**WHAT IS BEING ASKED**:
Type out the data exactly as given. Skip any image.

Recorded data
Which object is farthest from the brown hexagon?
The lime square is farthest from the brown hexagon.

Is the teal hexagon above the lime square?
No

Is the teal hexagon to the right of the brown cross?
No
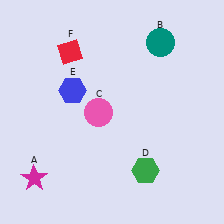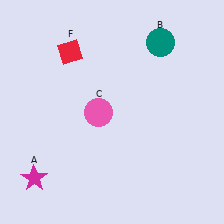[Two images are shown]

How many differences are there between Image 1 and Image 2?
There are 2 differences between the two images.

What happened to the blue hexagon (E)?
The blue hexagon (E) was removed in Image 2. It was in the top-left area of Image 1.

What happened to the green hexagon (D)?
The green hexagon (D) was removed in Image 2. It was in the bottom-right area of Image 1.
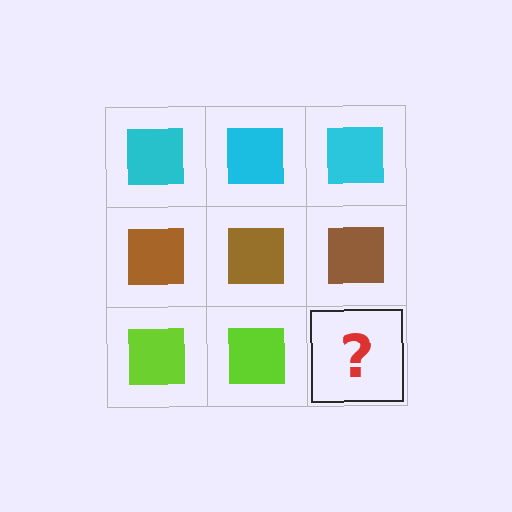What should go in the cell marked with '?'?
The missing cell should contain a lime square.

**RESULT**:
Which object is farthest from the brown hexagon?
The lime square is farthest from the brown hexagon.

Is the teal hexagon above the lime square?
No

Is the teal hexagon to the right of the brown cross?
No
[Two images are shown]

How many differences are there between Image 1 and Image 2?
There are 2 differences between the two images.

What happened to the blue hexagon (E)?
The blue hexagon (E) was removed in Image 2. It was in the top-left area of Image 1.

What happened to the green hexagon (D)?
The green hexagon (D) was removed in Image 2. It was in the bottom-right area of Image 1.
What should go in the cell marked with '?'?
The missing cell should contain a lime square.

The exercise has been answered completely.